+++ Data for this task

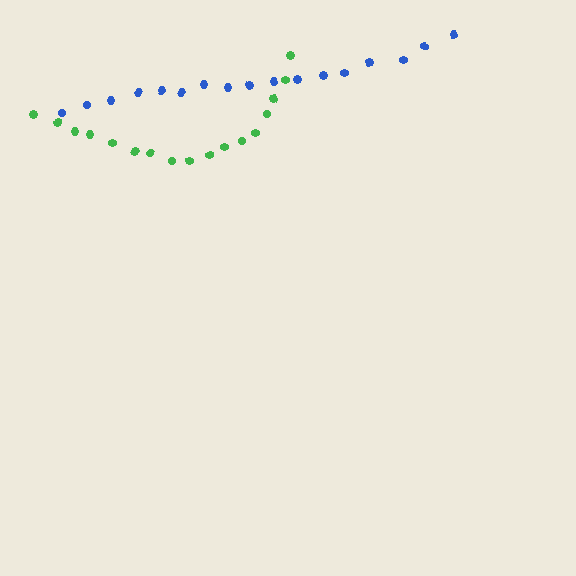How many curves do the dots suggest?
There are 2 distinct paths.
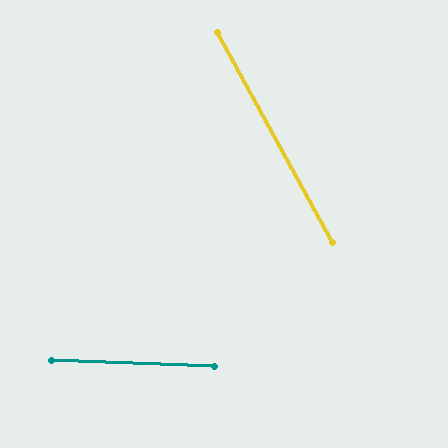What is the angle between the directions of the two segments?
Approximately 59 degrees.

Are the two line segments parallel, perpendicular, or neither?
Neither parallel nor perpendicular — they differ by about 59°.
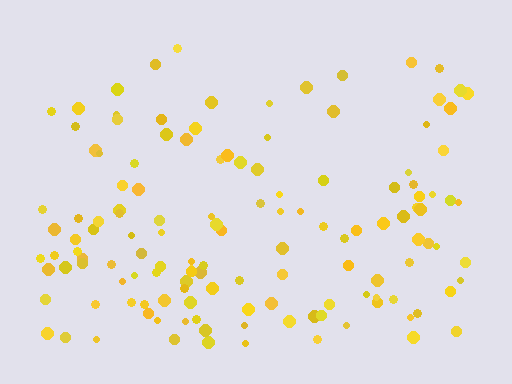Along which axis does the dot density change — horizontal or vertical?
Vertical.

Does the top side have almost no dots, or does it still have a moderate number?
Still a moderate number, just noticeably fewer than the bottom.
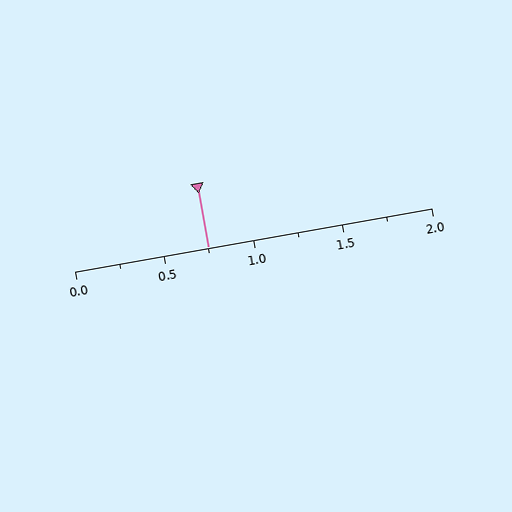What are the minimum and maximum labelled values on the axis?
The axis runs from 0.0 to 2.0.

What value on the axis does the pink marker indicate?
The marker indicates approximately 0.75.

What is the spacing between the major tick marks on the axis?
The major ticks are spaced 0.5 apart.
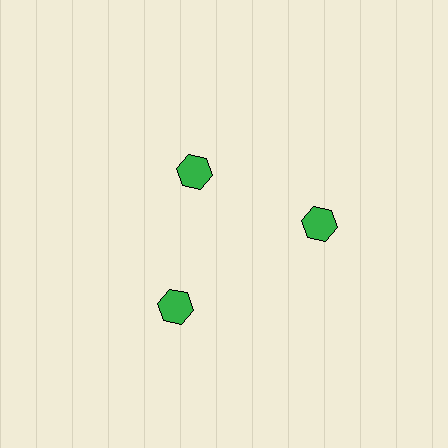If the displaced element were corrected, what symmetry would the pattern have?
It would have 3-fold rotational symmetry — the pattern would map onto itself every 120 degrees.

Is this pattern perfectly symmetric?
No. The 3 green hexagons are arranged in a ring, but one element near the 11 o'clock position is pulled inward toward the center, breaking the 3-fold rotational symmetry.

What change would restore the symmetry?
The symmetry would be restored by moving it outward, back onto the ring so that all 3 hexagons sit at equal angles and equal distance from the center.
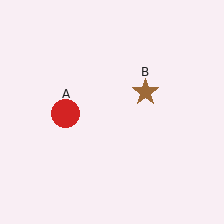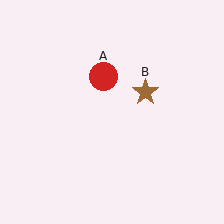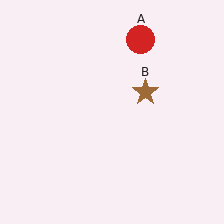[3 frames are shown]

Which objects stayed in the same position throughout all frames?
Brown star (object B) remained stationary.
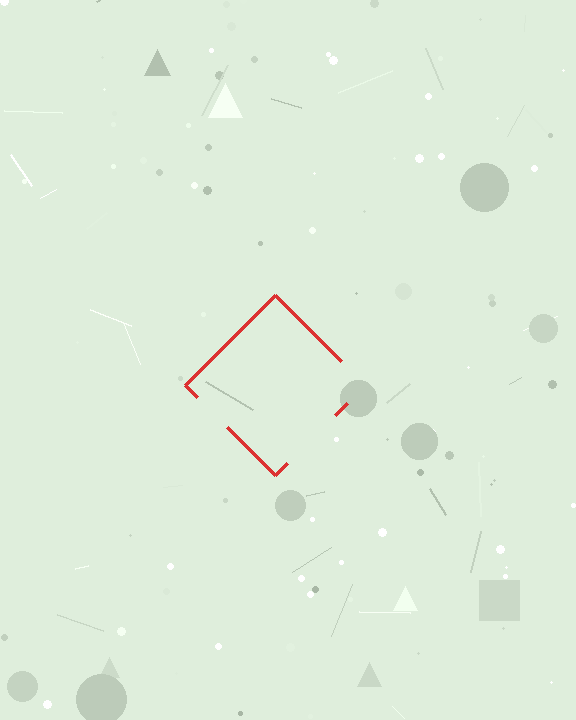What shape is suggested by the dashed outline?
The dashed outline suggests a diamond.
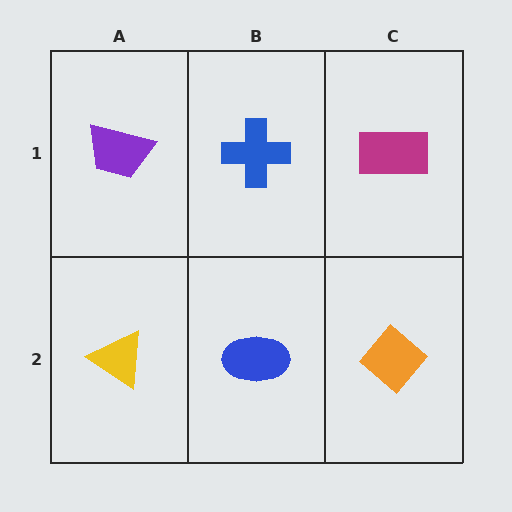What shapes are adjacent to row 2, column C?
A magenta rectangle (row 1, column C), a blue ellipse (row 2, column B).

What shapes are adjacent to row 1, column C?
An orange diamond (row 2, column C), a blue cross (row 1, column B).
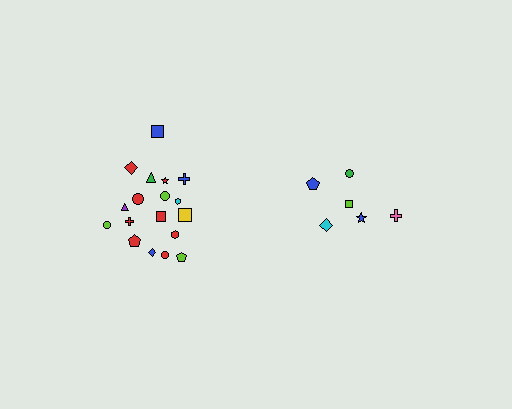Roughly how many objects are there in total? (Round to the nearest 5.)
Roughly 25 objects in total.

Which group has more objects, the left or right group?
The left group.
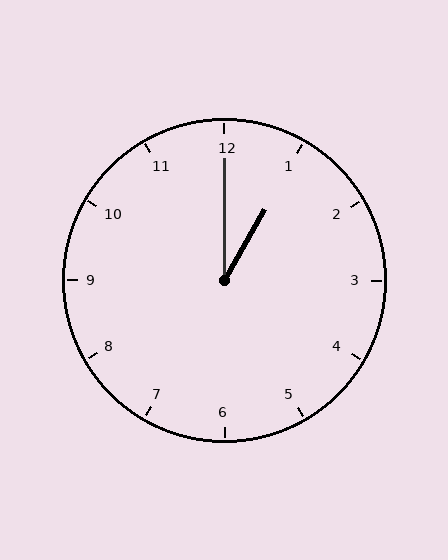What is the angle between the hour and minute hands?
Approximately 30 degrees.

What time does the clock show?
1:00.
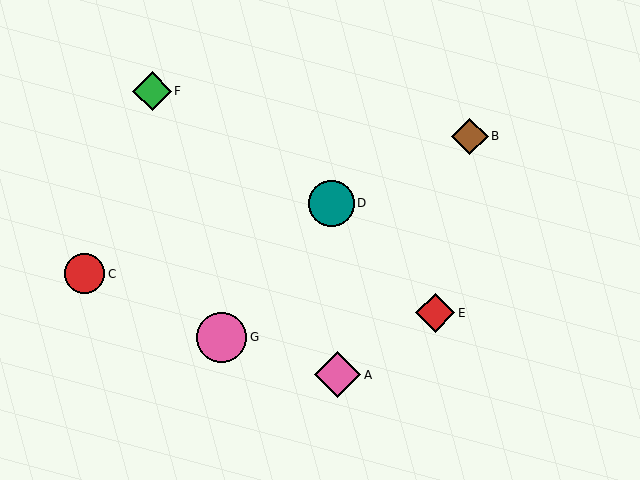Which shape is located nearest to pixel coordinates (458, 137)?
The brown diamond (labeled B) at (470, 136) is nearest to that location.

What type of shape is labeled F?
Shape F is a green diamond.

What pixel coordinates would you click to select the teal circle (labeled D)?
Click at (331, 203) to select the teal circle D.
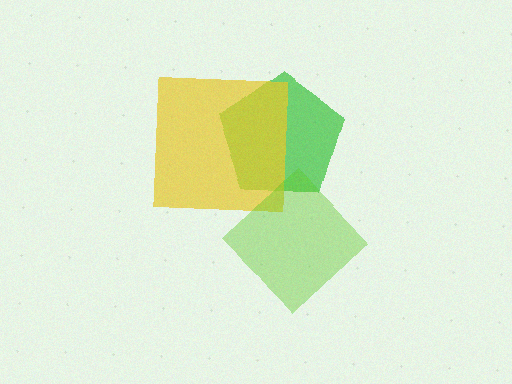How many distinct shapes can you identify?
There are 3 distinct shapes: a green pentagon, a yellow square, a lime diamond.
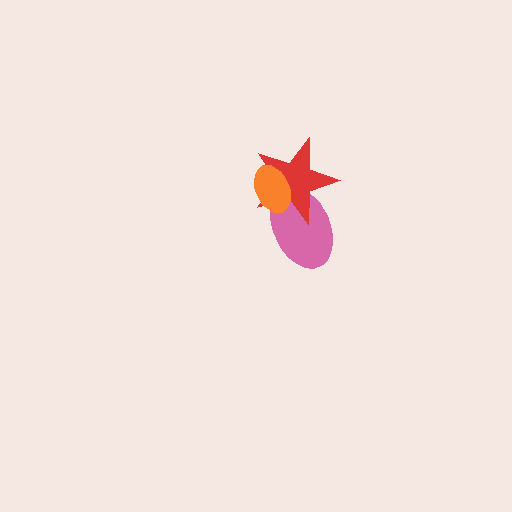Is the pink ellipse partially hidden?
Yes, it is partially covered by another shape.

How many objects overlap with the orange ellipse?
2 objects overlap with the orange ellipse.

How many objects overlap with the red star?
2 objects overlap with the red star.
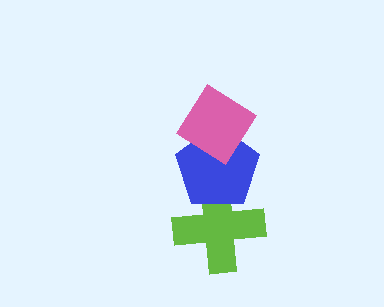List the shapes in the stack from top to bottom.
From top to bottom: the pink diamond, the blue pentagon, the lime cross.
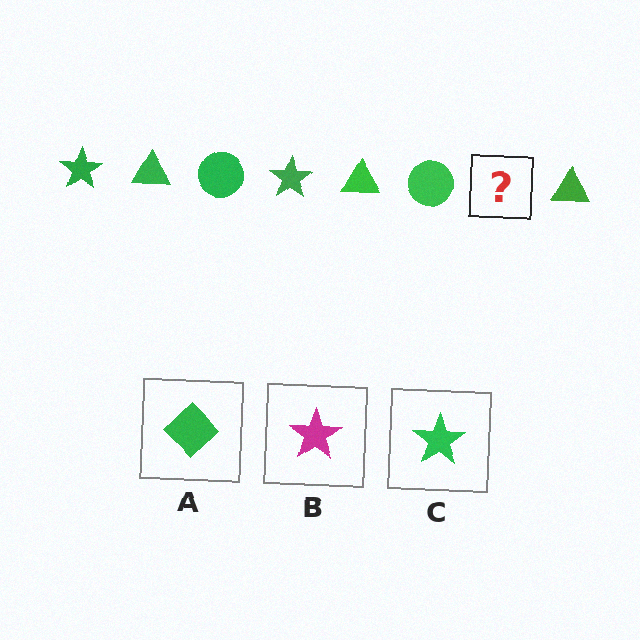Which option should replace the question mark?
Option C.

++++++

What you need to do
Could you reproduce every record above exactly, leaving out the pictures?

Task response
How many curves do the dots suggest?
There are 2 distinct paths.
What is the angle between the directions of the two segments?
Approximately 59 degrees.

Are the two line segments parallel, perpendicular, or neither?
Neither parallel nor perpendicular — they differ by about 59°.
Along which axis does the dot density change — horizontal or vertical?
Vertical.

Does the top side have almost no dots, or does it still have a moderate number?
Still a moderate number, just noticeably fewer than the bottom.
What are the minimum and maximum labelled values on the axis?
The axis runs from 0.0 to 2.0.

What value on the axis does the pink marker indicate?
The marker indicates approximately 0.75.

What is the spacing between the major tick marks on the axis?
The major ticks are spaced 0.5 apart.
If the displaced element were corrected, what symmetry would the pattern have?
It would have 3-fold rotational symmetry — the pattern would map onto itself every 120 degrees.

Is this pattern perfectly symmetric?
No. The 3 green hexagons are arranged in a ring, but one element near the 11 o'clock position is pulled inward toward the center, breaking the 3-fold rotational symmetry.

What change would restore the symmetry?
The symmetry would be restored by moving it outward, back onto the ring so that all 3 hexagons sit at equal angles and equal distance from the center.
[3 frames are shown]

Which objects stayed in the same position throughout all frames?
Brown star (object B) remained stationary.
What shape is suggested by the dashed outline?
The dashed outline suggests a diamond.
What shapes are adjacent to row 2, column C?
A magenta rectangle (row 1, column C), a blue ellipse (row 2, column B).

What shapes are adjacent to row 1, column C?
An orange diamond (row 2, column C), a blue cross (row 1, column B).
Roughly how many objects are there in total? (Round to the nearest 5.)
Roughly 25 objects in total.

Which group has more objects, the left or right group?
The left group.
What is the angle between the hour and minute hands?
Approximately 30 degrees.

What time does the clock show?
1:00.
Which shape is located nearest to pixel coordinates (458, 137)?
The brown diamond (labeled B) at (470, 136) is nearest to that location.

What type of shape is labeled F?
Shape F is a green diamond.

What pixel coordinates would you click to select the teal circle (labeled D)?
Click at (331, 203) to select the teal circle D.
How many distinct shapes can you identify?
There are 3 distinct shapes: a green pentagon, a yellow square, a lime diamond.
Is the pink ellipse partially hidden?
Yes, it is partially covered by another shape.

How many objects overlap with the orange ellipse?
2 objects overlap with the orange ellipse.

How many objects overlap with the red star?
2 objects overlap with the red star.
List the shapes in the stack from top to bottom.
From top to bottom: the pink diamond, the blue pentagon, the lime cross.
Which option should replace the question mark?
Option C.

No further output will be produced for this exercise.